Direction :: Your task is to write out only the lines running from the line with "How many times" to the line with "[3 frames are shown]", both ends kept, with no images.
** Start **
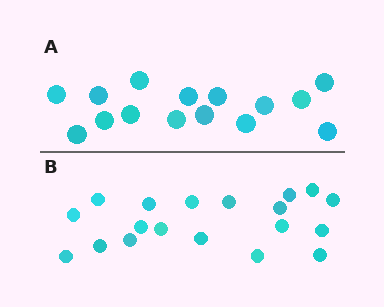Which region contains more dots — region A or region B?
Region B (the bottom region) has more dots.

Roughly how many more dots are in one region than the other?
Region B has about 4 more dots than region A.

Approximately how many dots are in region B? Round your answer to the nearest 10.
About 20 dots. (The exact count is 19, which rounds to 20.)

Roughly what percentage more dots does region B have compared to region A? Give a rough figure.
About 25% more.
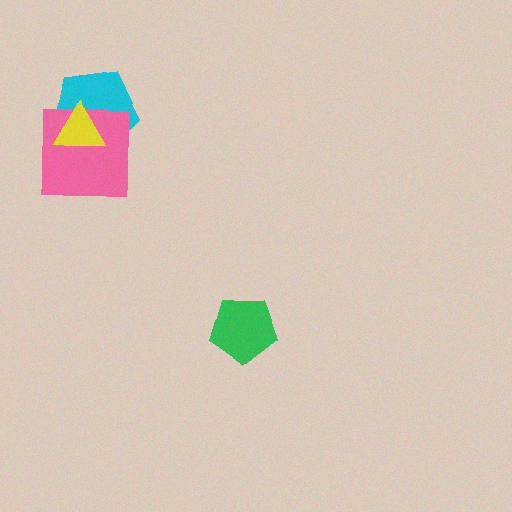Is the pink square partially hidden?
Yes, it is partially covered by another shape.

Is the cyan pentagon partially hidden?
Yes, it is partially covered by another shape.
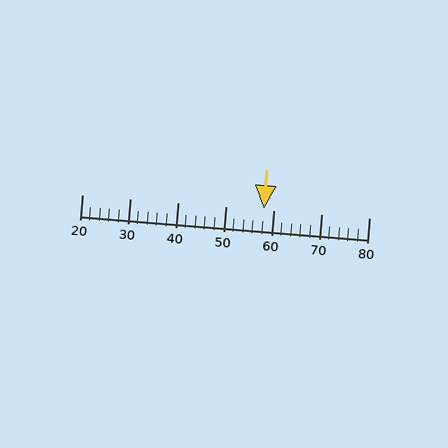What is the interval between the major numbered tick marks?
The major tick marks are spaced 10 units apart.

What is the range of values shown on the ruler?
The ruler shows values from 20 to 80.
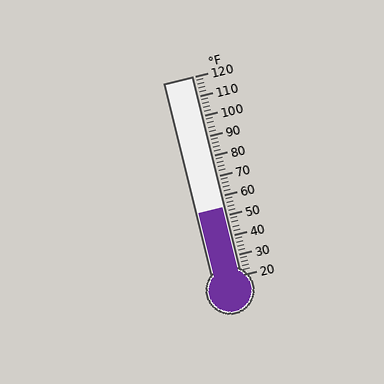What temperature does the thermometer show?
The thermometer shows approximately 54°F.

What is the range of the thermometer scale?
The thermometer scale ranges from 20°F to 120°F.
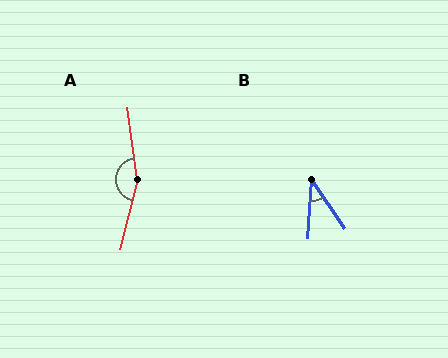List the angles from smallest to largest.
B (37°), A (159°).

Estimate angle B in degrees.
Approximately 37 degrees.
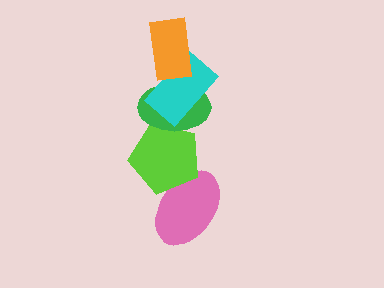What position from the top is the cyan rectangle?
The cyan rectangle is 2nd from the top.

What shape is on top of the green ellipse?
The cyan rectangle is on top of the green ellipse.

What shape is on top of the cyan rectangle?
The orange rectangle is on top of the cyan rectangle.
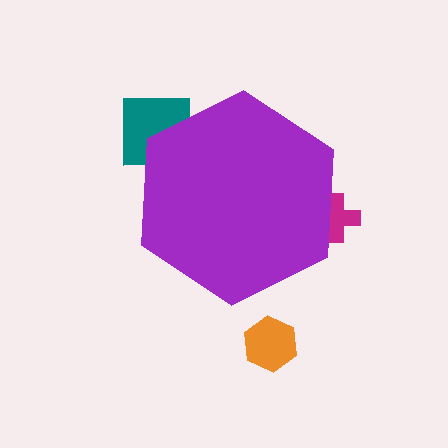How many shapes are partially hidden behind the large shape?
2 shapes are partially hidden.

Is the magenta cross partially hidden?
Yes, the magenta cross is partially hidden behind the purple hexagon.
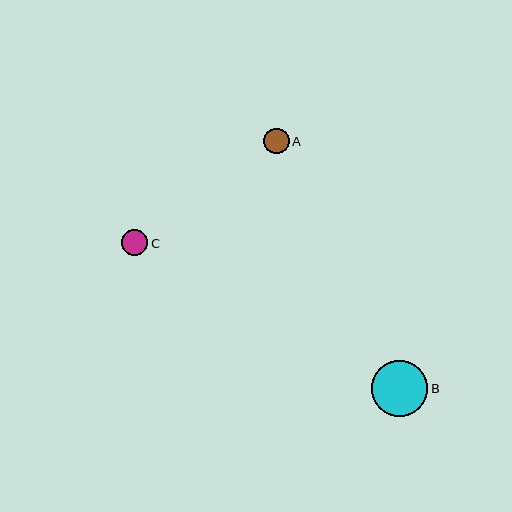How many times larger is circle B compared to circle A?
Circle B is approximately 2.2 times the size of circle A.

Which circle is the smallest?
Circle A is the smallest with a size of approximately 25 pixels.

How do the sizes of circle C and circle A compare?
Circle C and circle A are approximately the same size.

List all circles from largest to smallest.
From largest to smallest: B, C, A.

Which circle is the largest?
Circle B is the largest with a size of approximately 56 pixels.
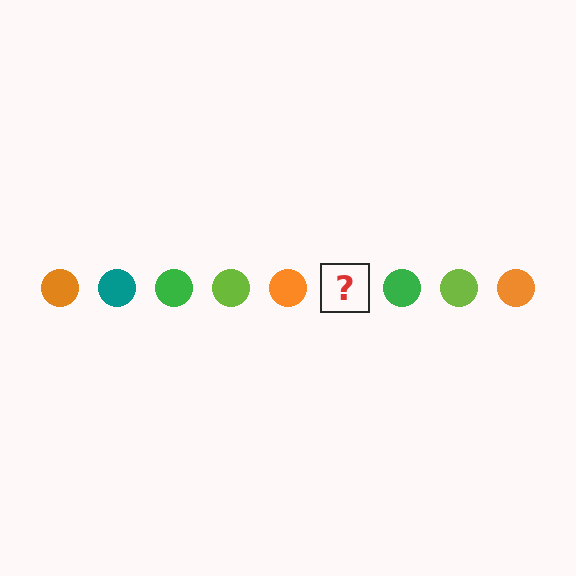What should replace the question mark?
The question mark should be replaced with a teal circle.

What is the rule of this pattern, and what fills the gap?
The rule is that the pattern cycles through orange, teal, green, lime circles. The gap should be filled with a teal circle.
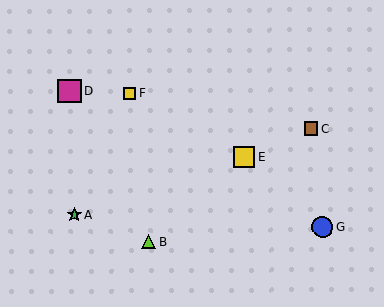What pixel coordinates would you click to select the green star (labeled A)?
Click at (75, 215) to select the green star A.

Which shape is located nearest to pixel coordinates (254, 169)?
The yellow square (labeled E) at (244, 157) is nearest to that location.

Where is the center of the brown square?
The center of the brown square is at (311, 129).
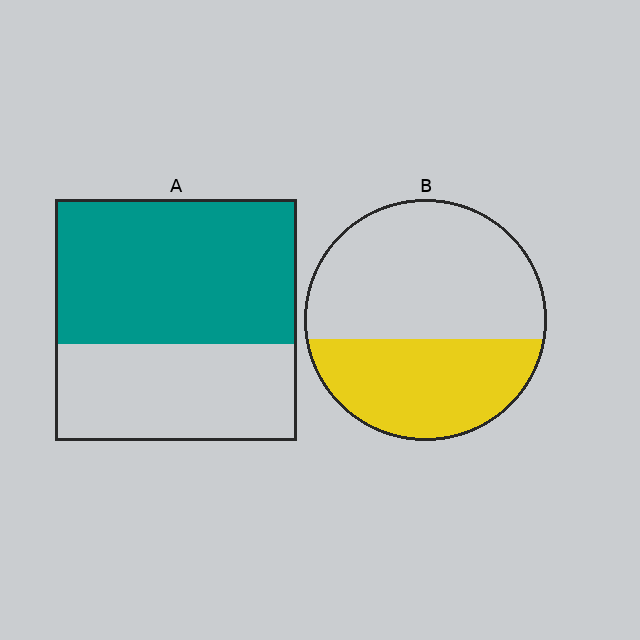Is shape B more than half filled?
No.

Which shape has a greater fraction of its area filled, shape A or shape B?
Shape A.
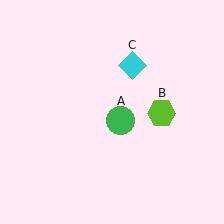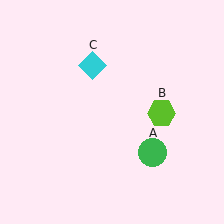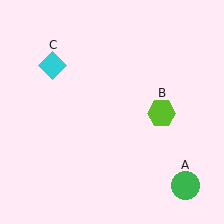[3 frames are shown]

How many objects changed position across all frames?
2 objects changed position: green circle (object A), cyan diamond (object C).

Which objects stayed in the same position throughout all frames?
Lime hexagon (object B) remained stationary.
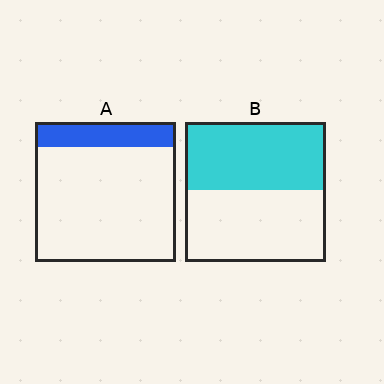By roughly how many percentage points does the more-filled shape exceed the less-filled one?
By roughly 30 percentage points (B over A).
** End **
** Start **
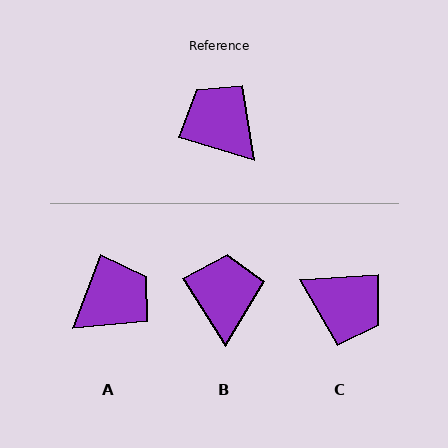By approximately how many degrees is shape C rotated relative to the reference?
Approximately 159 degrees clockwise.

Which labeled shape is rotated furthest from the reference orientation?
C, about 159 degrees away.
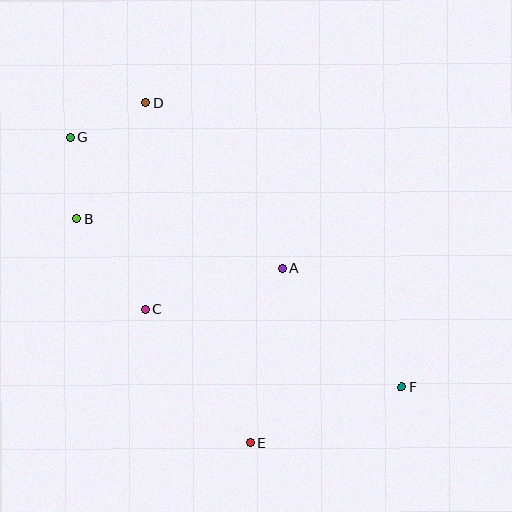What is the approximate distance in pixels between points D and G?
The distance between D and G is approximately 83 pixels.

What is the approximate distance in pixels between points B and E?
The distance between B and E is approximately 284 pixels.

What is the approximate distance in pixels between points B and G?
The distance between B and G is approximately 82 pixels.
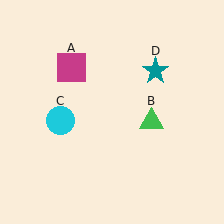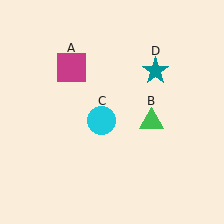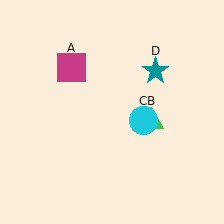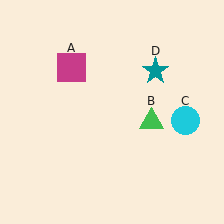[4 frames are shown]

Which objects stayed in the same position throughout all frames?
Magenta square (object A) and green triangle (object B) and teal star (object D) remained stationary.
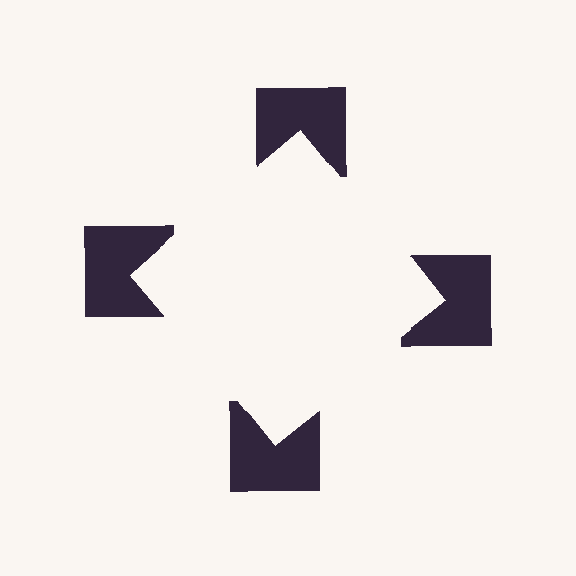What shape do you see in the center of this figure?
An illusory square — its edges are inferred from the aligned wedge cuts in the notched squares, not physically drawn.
** End **
Answer to the task ::
How many times larger is circle B compared to circle A?
Circle B is approximately 2.2 times the size of circle A.

Which circle is the smallest?
Circle A is the smallest with a size of approximately 25 pixels.

How do the sizes of circle C and circle A compare?
Circle C and circle A are approximately the same size.

List all circles from largest to smallest.
From largest to smallest: B, C, A.

Which circle is the largest?
Circle B is the largest with a size of approximately 56 pixels.
What should replace the question mark?
The question mark should be replaced with a teal circle.

What is the rule of this pattern, and what fills the gap?
The rule is that the pattern cycles through orange, teal, green, lime circles. The gap should be filled with a teal circle.
What pixel coordinates would you click to select the green star (labeled A)?
Click at (75, 215) to select the green star A.

Which shape is located nearest to pixel coordinates (254, 169)?
The yellow square (labeled E) at (244, 157) is nearest to that location.

Where is the center of the brown square?
The center of the brown square is at (311, 129).
Is shape B more than half filled?
No.

Which shape has a greater fraction of its area filled, shape A or shape B?
Shape A.
[3 frames are shown]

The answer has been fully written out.